Raw records:
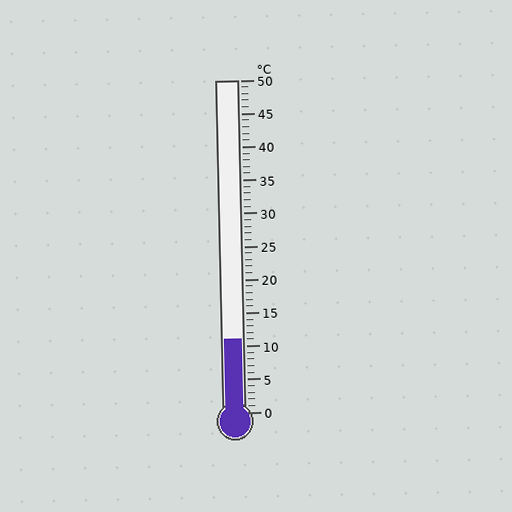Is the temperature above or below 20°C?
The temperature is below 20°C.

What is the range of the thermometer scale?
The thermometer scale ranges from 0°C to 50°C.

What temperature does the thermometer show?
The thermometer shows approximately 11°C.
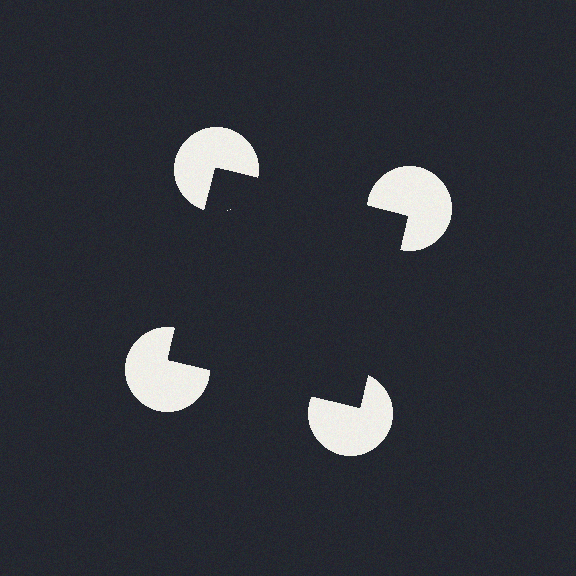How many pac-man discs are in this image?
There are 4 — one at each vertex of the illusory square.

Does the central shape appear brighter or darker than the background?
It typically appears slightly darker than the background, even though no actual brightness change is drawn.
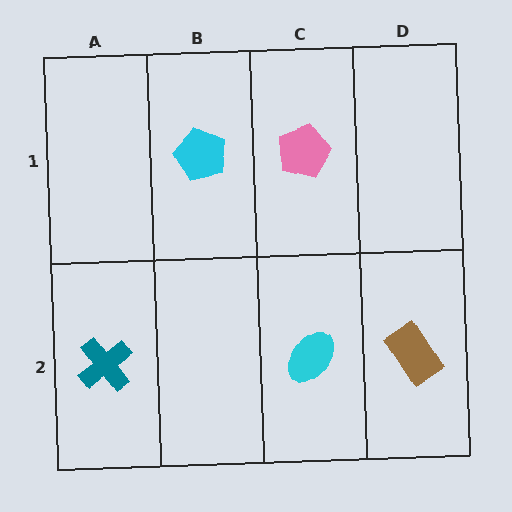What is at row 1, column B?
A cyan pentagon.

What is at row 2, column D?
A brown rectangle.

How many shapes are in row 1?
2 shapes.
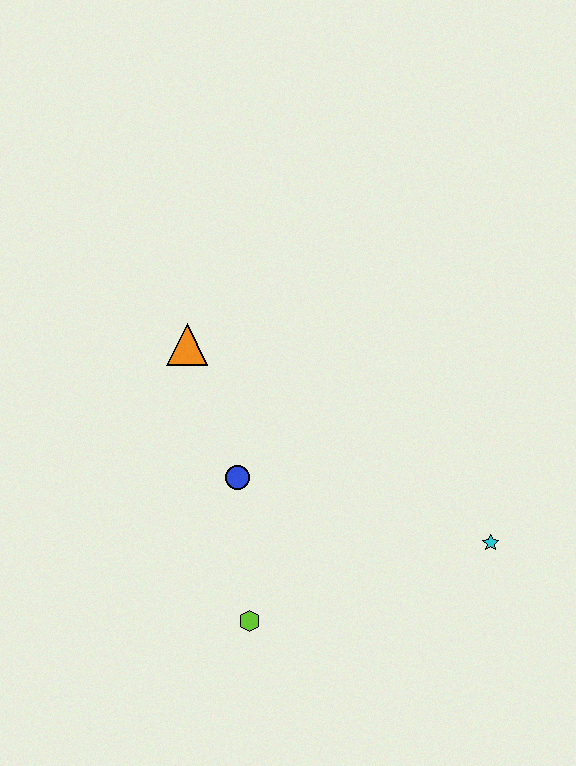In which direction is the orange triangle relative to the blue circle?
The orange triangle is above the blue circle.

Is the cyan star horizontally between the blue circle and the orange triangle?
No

Request: Exactly reproduce the entries above, minus the pictures.

Answer below:
Is the temperature above or below 20°C?
The temperature is below 20°C.

What is the range of the thermometer scale?
The thermometer scale ranges from 0°C to 50°C.

What temperature does the thermometer show?
The thermometer shows approximately 11°C.
How many pac-man discs are in this image?
There are 4 — one at each vertex of the illusory square.

Does the central shape appear brighter or darker than the background?
It typically appears slightly darker than the background, even though no actual brightness change is drawn.
What is at row 1, column B?
A cyan pentagon.

What is at row 2, column D?
A brown rectangle.

How many shapes are in row 1?
2 shapes.
In which direction is the orange triangle relative to the blue circle?
The orange triangle is above the blue circle.

Is the cyan star horizontally between the blue circle and the orange triangle?
No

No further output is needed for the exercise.